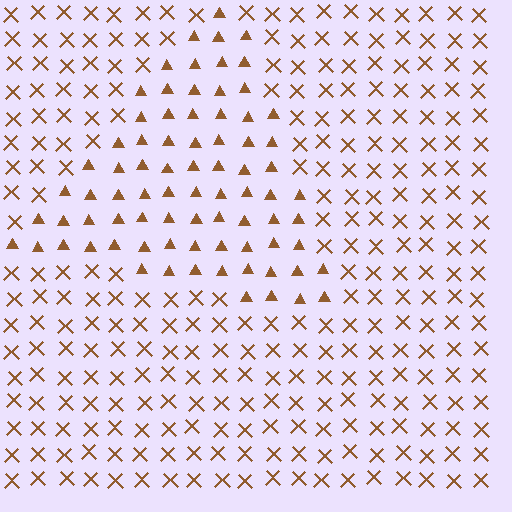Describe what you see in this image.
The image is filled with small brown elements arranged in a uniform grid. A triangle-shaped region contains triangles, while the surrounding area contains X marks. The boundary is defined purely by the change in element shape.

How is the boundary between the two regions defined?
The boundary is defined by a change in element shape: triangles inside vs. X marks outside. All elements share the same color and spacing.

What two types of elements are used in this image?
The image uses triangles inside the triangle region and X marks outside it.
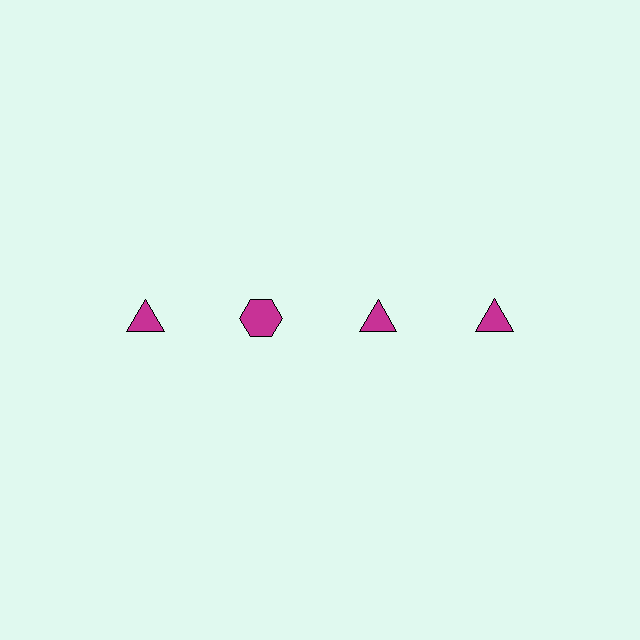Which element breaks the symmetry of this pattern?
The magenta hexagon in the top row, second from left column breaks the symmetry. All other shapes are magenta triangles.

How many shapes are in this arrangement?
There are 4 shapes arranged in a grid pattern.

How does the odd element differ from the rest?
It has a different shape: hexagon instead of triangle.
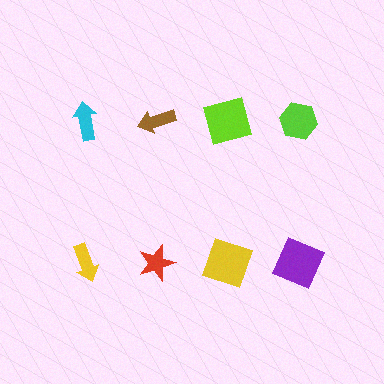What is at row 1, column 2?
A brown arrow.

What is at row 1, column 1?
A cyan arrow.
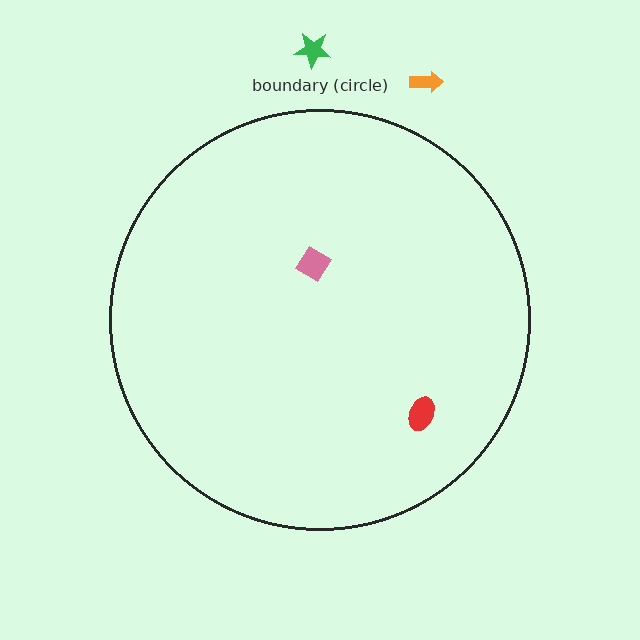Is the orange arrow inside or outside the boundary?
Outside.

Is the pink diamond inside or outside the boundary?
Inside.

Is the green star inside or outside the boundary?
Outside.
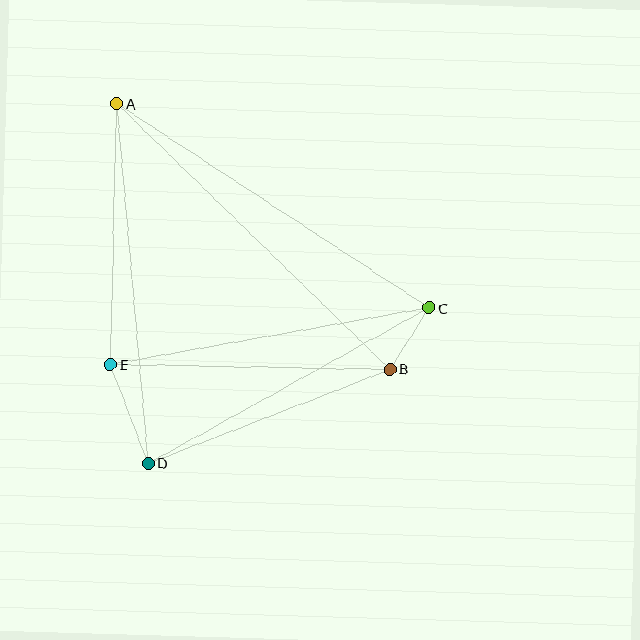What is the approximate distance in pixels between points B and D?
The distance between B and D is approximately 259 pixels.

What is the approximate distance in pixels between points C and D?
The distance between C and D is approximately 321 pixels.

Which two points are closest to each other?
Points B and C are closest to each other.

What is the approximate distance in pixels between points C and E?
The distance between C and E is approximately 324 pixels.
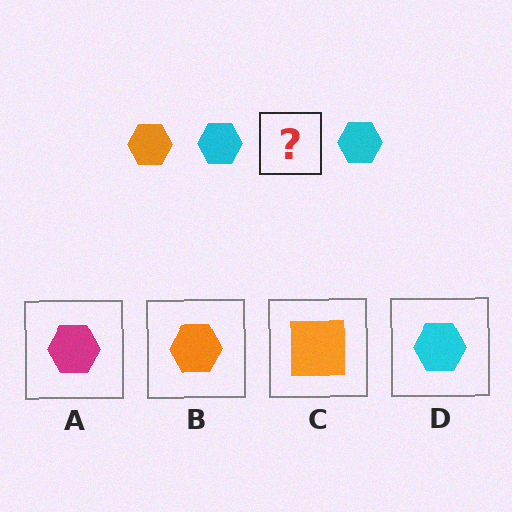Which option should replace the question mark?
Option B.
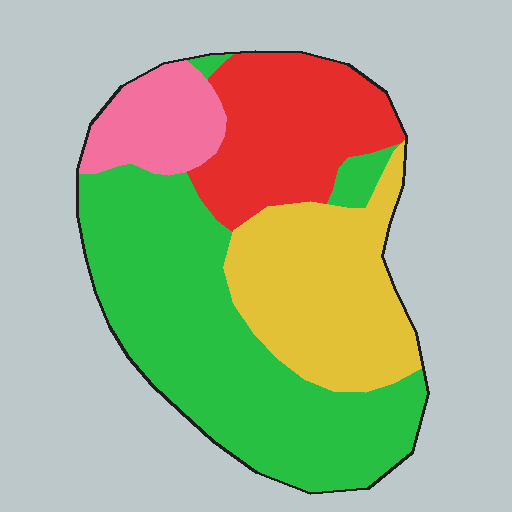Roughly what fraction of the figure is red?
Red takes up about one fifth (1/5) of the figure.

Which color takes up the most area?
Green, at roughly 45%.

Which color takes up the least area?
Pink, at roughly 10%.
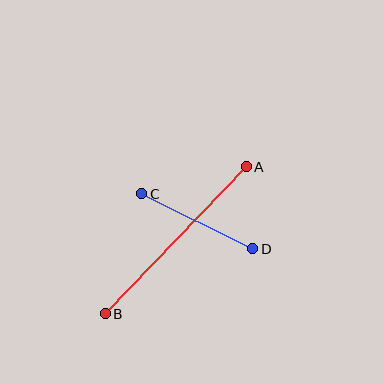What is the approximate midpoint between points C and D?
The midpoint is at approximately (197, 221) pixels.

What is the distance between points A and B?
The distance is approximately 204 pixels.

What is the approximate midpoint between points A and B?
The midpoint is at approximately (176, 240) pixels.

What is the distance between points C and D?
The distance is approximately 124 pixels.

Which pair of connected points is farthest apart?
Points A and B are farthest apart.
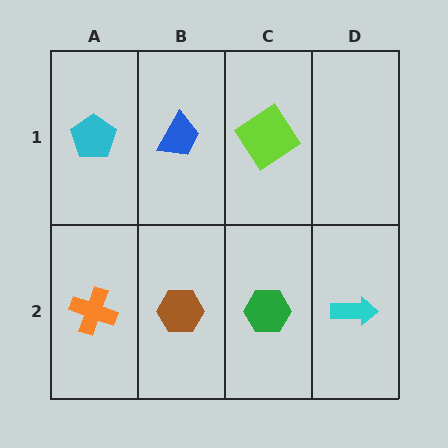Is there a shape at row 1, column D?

- [PROBLEM DETAILS]: Your task is to give again, unchanged, the lines from the line that contains "What is the approximate midpoint between points A" to the end of the records. Include both end lines but no pictures.

- [ANSWER TO THIS EXERCISE]:
What is the approximate midpoint between points A and B?
The midpoint is at approximately (176, 240) pixels.

What is the distance between points C and D?
The distance is approximately 124 pixels.

Which pair of connected points is farthest apart?
Points A and B are farthest apart.
Is there a shape at row 1, column D?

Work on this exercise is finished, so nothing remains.